The request
Leave out the pictures and print only the lines from the one with "How many brown objects are in this image?" through the one with "Is the marker on segment A", exactly as they are.

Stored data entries
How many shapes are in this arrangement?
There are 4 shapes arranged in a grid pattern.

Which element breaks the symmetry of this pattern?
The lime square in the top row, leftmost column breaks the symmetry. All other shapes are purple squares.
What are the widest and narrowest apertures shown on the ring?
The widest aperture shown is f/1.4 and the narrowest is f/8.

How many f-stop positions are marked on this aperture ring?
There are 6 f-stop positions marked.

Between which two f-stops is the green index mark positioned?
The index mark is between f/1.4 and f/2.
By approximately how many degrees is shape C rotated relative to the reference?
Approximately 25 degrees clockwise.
* * *
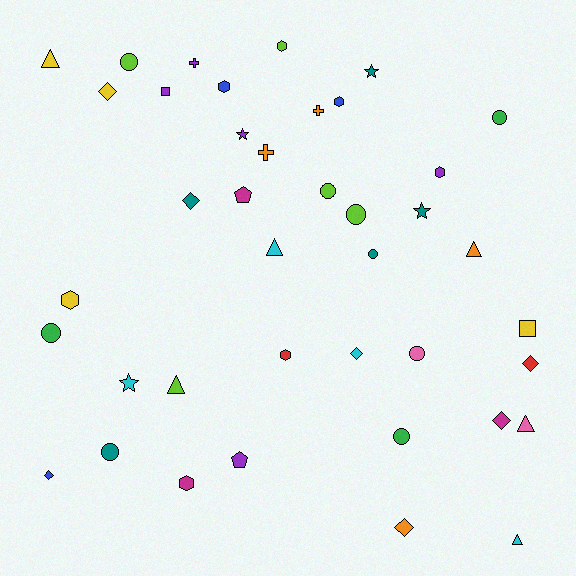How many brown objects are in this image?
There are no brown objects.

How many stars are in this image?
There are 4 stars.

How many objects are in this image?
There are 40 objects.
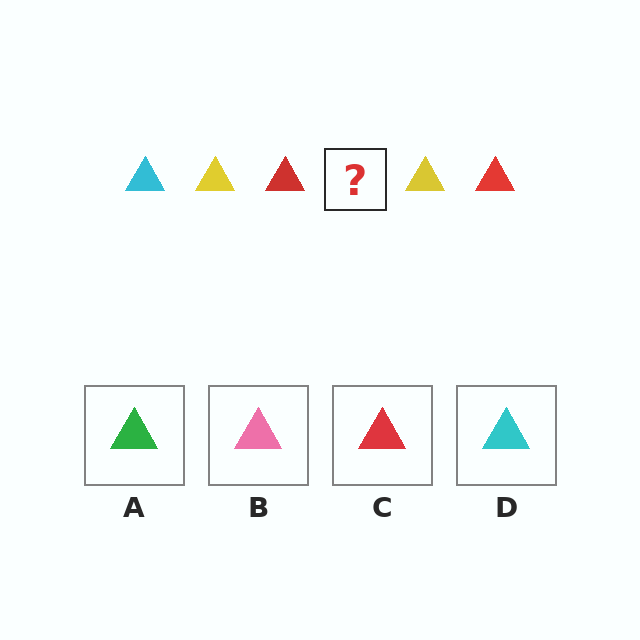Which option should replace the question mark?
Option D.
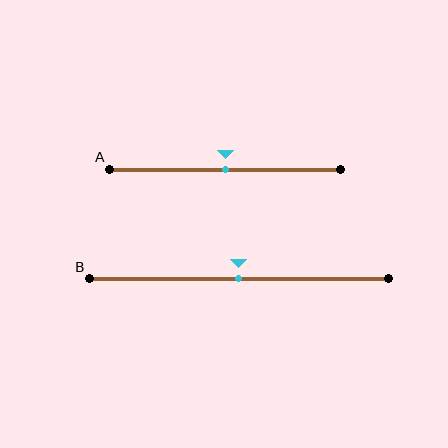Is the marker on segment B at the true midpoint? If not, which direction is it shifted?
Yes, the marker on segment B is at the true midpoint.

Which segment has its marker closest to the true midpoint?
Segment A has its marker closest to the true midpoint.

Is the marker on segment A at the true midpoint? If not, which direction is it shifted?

Result of the task
How many brown objects are in this image?
There are no brown objects.

How many stars are in this image?
There are 4 stars.

How many objects are in this image?
There are 40 objects.
Which option should replace the question mark?
Option D.
Is the marker on segment B at the true midpoint? If not, which direction is it shifted?
Yes, the marker on segment B is at the true midpoint.

Which segment has its marker closest to the true midpoint?
Segment A has its marker closest to the true midpoint.

Is the marker on segment A at the true midpoint? If not, which direction is it shifted?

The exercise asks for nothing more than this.